**What you need to do**
Below are some entries. Return exactly the lines from the one with "How many purple squares are there?" through the final line, leaving out any pictures.

───── Records supplied

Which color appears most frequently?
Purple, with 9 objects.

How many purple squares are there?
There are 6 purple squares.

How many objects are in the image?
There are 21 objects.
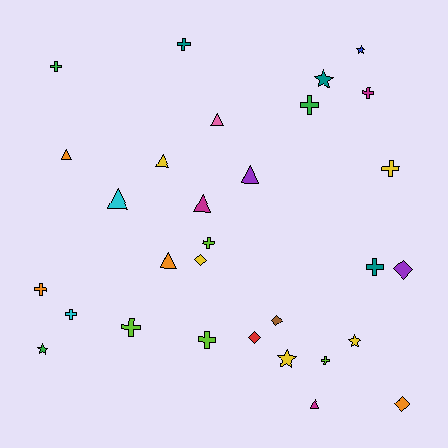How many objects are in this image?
There are 30 objects.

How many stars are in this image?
There are 5 stars.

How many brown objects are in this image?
There is 1 brown object.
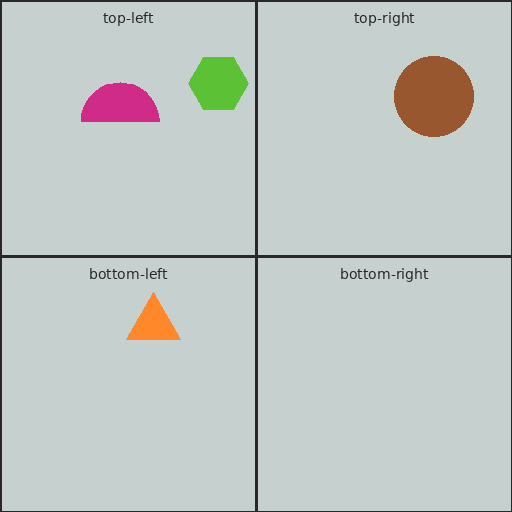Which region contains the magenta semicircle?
The top-left region.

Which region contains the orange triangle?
The bottom-left region.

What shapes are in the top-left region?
The magenta semicircle, the lime hexagon.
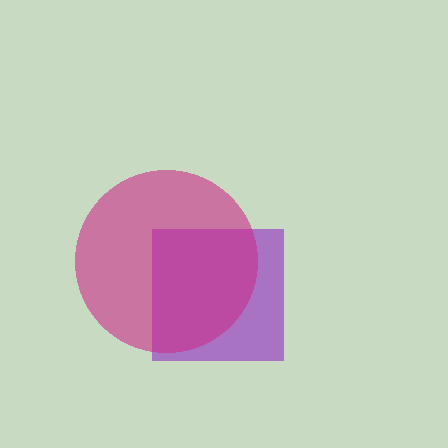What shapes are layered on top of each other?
The layered shapes are: a purple square, a magenta circle.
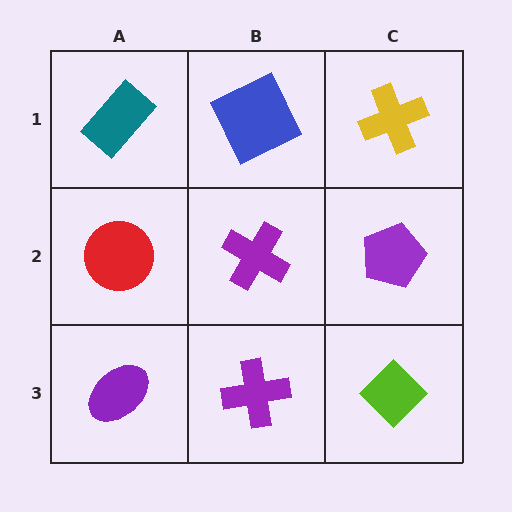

──────────

**Problem solution**
How many purple squares are there?
There are 6 purple squares.

How many objects are in the image?
There are 21 objects.
How many objects are in this image?
There are 30 objects.

How many stars are in this image?
There are 5 stars.

How many brown objects are in this image?
There is 1 brown object.
Which region contains the magenta semicircle?
The top-left region.

Which region contains the orange triangle?
The bottom-left region.

What shapes are in the top-left region?
The magenta semicircle, the lime hexagon.
What shapes are layered on top of each other?
The layered shapes are: a purple square, a magenta circle.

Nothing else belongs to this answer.